Skip the pictures and quote all of the lines exactly.

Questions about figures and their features
────

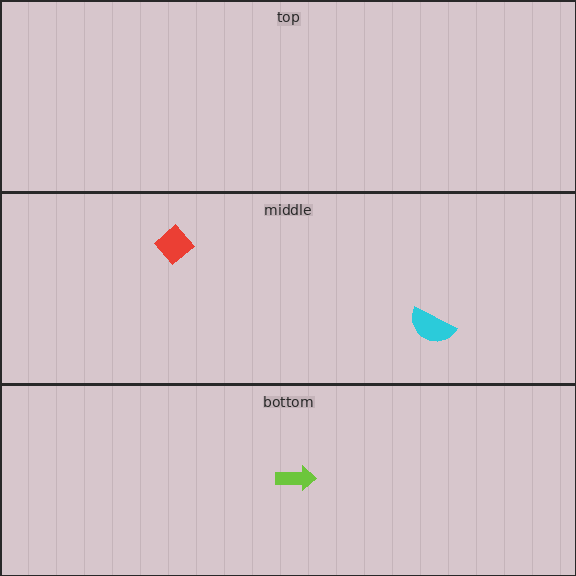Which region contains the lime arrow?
The bottom region.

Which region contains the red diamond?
The middle region.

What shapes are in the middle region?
The red diamond, the cyan semicircle.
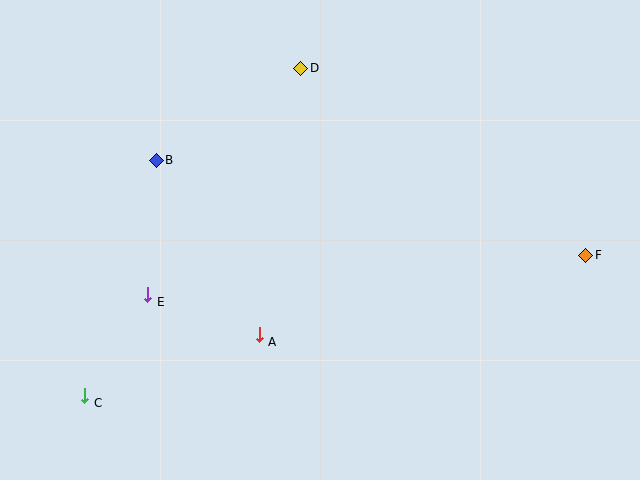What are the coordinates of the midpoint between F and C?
The midpoint between F and C is at (335, 329).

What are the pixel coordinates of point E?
Point E is at (148, 302).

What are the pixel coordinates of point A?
Point A is at (259, 342).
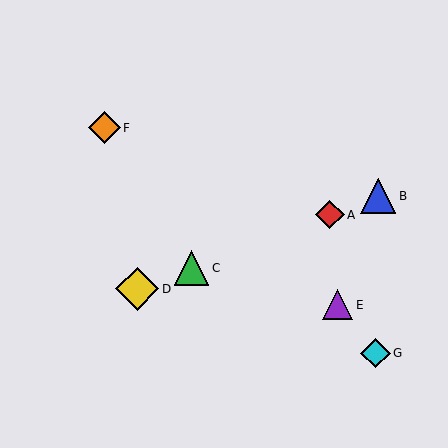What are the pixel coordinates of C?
Object C is at (191, 268).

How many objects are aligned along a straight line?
4 objects (A, B, C, D) are aligned along a straight line.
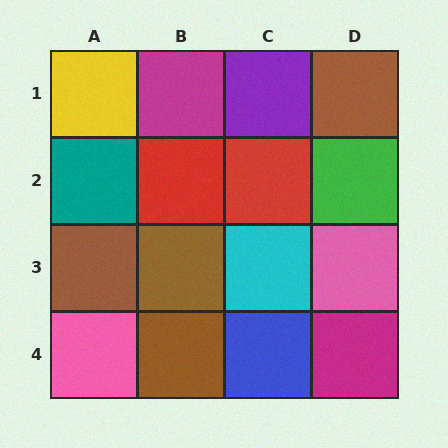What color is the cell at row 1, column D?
Brown.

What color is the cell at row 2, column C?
Red.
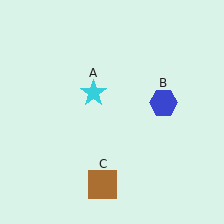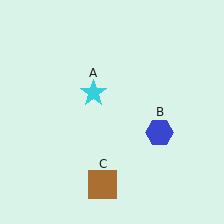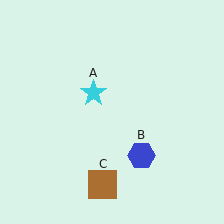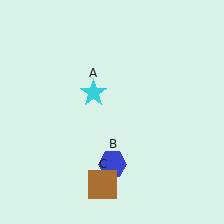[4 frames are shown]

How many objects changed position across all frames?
1 object changed position: blue hexagon (object B).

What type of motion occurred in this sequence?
The blue hexagon (object B) rotated clockwise around the center of the scene.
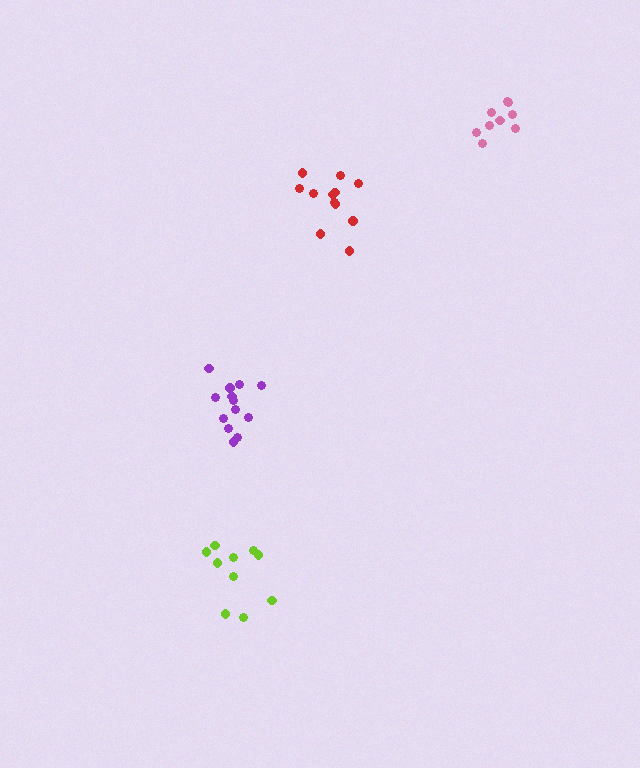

────

Result of the task:
Which region contains the lime arrow?
The bottom region.

Which region contains the red diamond?
The middle region.

What shapes are in the middle region?
The red diamond, the cyan semicircle.
What are the coordinates of the midpoint between F and C?
The midpoint between F and C is at (335, 329).

What are the pixel coordinates of point E?
Point E is at (148, 302).

What are the pixel coordinates of point A?
Point A is at (259, 342).
What are the pixel coordinates of C?
Object C is at (191, 268).

How many objects are aligned along a straight line?
4 objects (A, B, C, D) are aligned along a straight line.
What color is the cell at row 1, column D?
Brown.

What color is the cell at row 2, column C?
Red.
[4 frames are shown]

How many objects changed position across all frames?
1 object changed position: blue hexagon (object B).

What type of motion occurred in this sequence?
The blue hexagon (object B) rotated clockwise around the center of the scene.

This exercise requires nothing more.